§ Your task:
In this exercise, return the whole listing exactly, excluding any images.

§ Saved data entries:

———

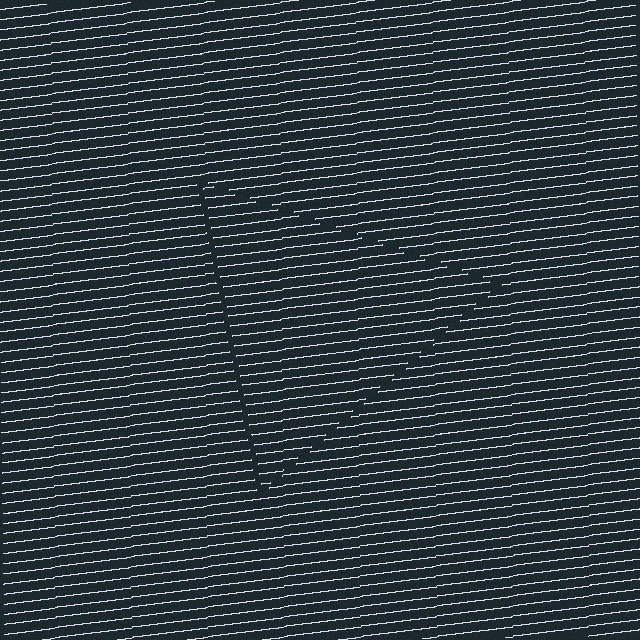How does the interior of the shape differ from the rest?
The interior of the shape contains the same grating, shifted by half a period — the contour is defined by the phase discontinuity where line-ends from the inner and outer gratings abut.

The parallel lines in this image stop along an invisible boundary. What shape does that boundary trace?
An illusory triangle. The interior of the shape contains the same grating, shifted by half a period — the contour is defined by the phase discontinuity where line-ends from the inner and outer gratings abut.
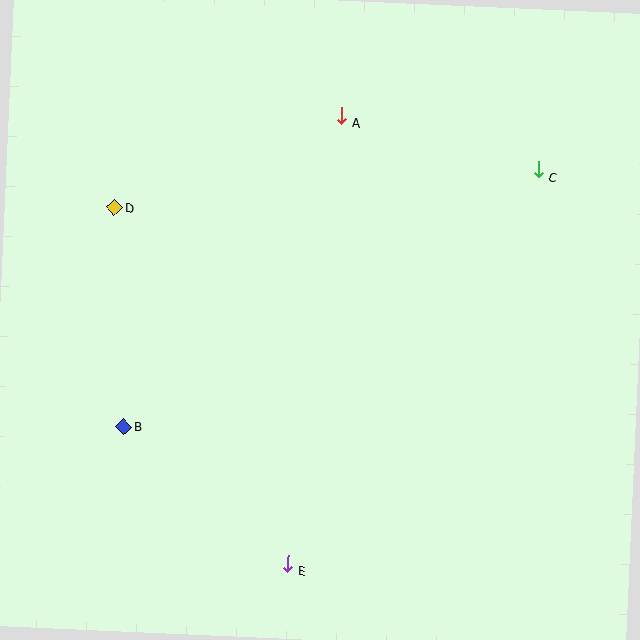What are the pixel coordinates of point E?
Point E is at (287, 571).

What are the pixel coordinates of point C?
Point C is at (538, 177).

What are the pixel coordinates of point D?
Point D is at (114, 207).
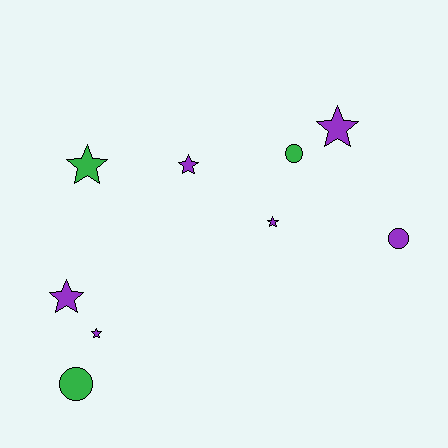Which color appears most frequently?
Purple, with 6 objects.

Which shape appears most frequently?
Star, with 6 objects.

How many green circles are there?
There are 2 green circles.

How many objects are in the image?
There are 9 objects.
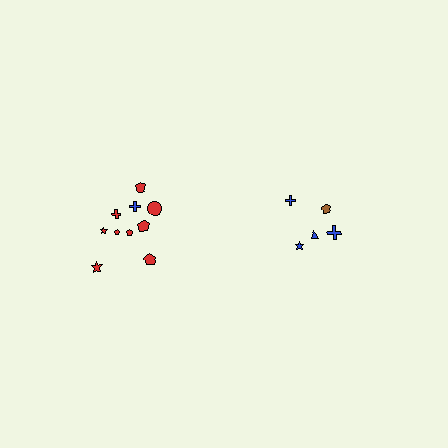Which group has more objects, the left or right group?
The left group.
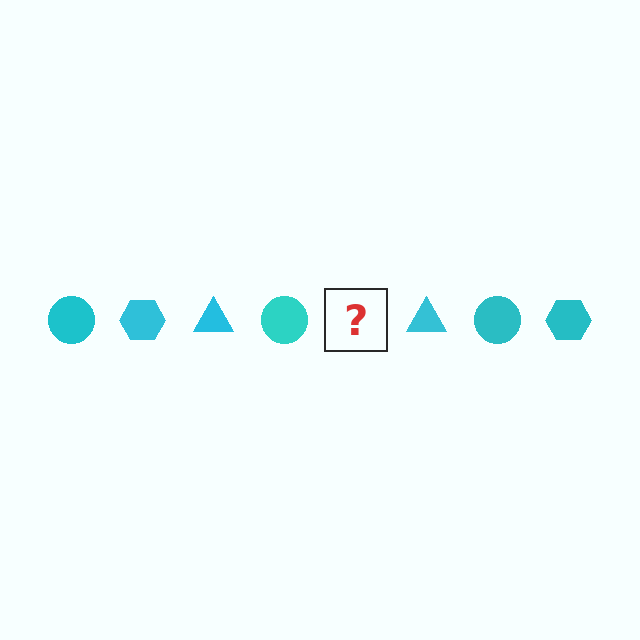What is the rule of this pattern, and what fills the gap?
The rule is that the pattern cycles through circle, hexagon, triangle shapes in cyan. The gap should be filled with a cyan hexagon.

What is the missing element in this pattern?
The missing element is a cyan hexagon.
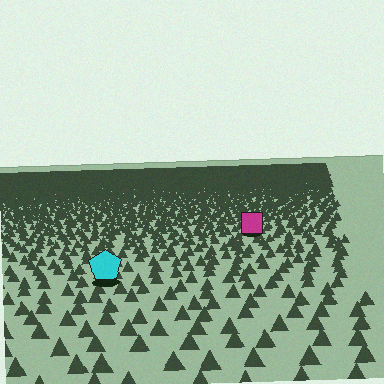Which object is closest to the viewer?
The cyan pentagon is closest. The texture marks near it are larger and more spread out.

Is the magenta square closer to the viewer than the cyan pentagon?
No. The cyan pentagon is closer — you can tell from the texture gradient: the ground texture is coarser near it.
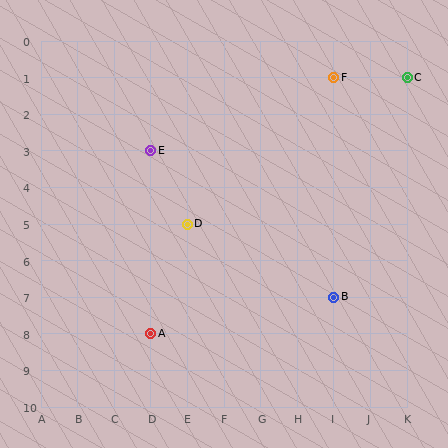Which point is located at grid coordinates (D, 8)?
Point A is at (D, 8).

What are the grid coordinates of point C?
Point C is at grid coordinates (K, 1).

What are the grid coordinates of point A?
Point A is at grid coordinates (D, 8).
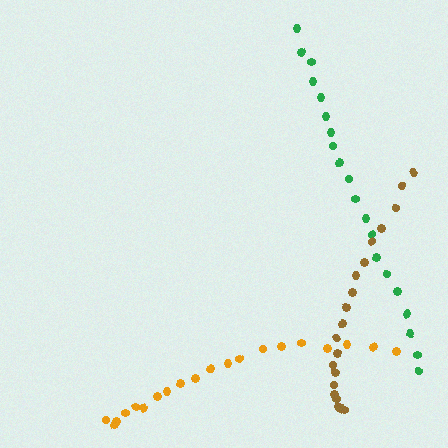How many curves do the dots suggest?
There are 3 distinct paths.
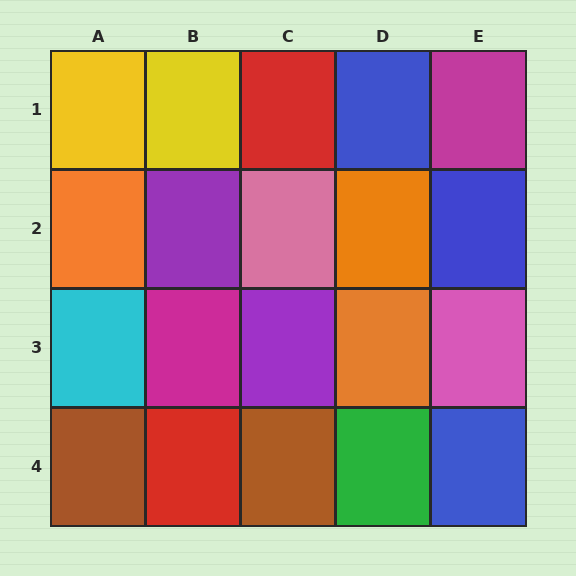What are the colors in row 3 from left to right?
Cyan, magenta, purple, orange, pink.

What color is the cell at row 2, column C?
Pink.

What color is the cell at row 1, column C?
Red.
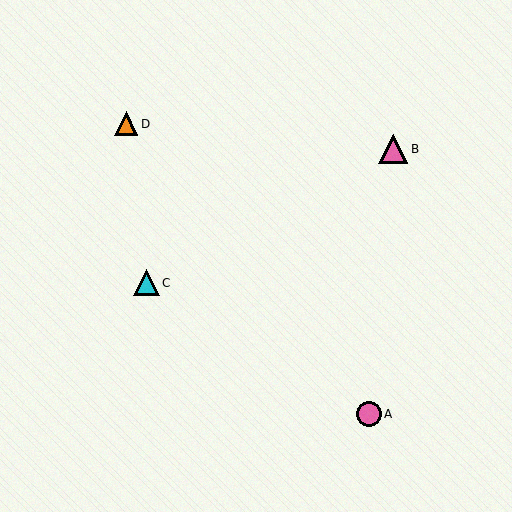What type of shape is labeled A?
Shape A is a pink circle.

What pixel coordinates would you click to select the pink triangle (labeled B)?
Click at (393, 149) to select the pink triangle B.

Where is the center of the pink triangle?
The center of the pink triangle is at (393, 149).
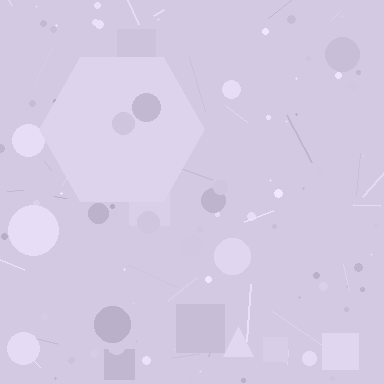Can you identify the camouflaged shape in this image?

———

§ Worked solution:
How does the interior of the shape differ from the rest?
The interior of the shape contains the same grating, shifted by half a period — the contour is defined by the phase discontinuity where line-ends from the inner and outer gratings abut.

The parallel lines in this image stop along an invisible boundary. What shape does that boundary trace?
An illusory triangle. The interior of the shape contains the same grating, shifted by half a period — the contour is defined by the phase discontinuity where line-ends from the inner and outer gratings abut.
What are the pixel coordinates of point E?
Point E is at (287, 571).

What are the pixel coordinates of point C?
Point C is at (538, 177).

What are the pixel coordinates of point D?
Point D is at (114, 207).
Which color appears most frequently?
Purple, with 6 objects.

Which shape appears most frequently?
Star, with 6 objects.

How many green circles are there?
There are 2 green circles.

How many objects are in the image?
There are 9 objects.
Which group has more objects, the left or right group?
The left group.
What is the rule of this pattern, and what fills the gap?
The rule is that the pattern cycles through circle, hexagon, triangle shapes in cyan. The gap should be filled with a cyan hexagon.

What is the missing element in this pattern?
The missing element is a cyan hexagon.
Which object is closest to the viewer?
The cyan pentagon is closest. The texture marks near it are larger and more spread out.

Is the magenta square closer to the viewer than the cyan pentagon?
No. The cyan pentagon is closer — you can tell from the texture gradient: the ground texture is coarser near it.
Which point is located at grid coordinates (D, 8)?
Point A is at (D, 8).

What are the grid coordinates of point C?
Point C is at grid coordinates (K, 1).

What are the grid coordinates of point A?
Point A is at grid coordinates (D, 8).
How many curves do the dots suggest?
There are 3 distinct paths.
What are the colors in row 3 from left to right?
Cyan, magenta, purple, orange, pink.

What color is the cell at row 2, column C?
Pink.

What color is the cell at row 1, column C?
Red.
What type of shape is labeled A?
Shape A is a pink circle.

What pixel coordinates would you click to select the pink triangle (labeled B)?
Click at (393, 149) to select the pink triangle B.

Where is the center of the pink triangle?
The center of the pink triangle is at (393, 149).
Can you identify the camouflaged shape in this image?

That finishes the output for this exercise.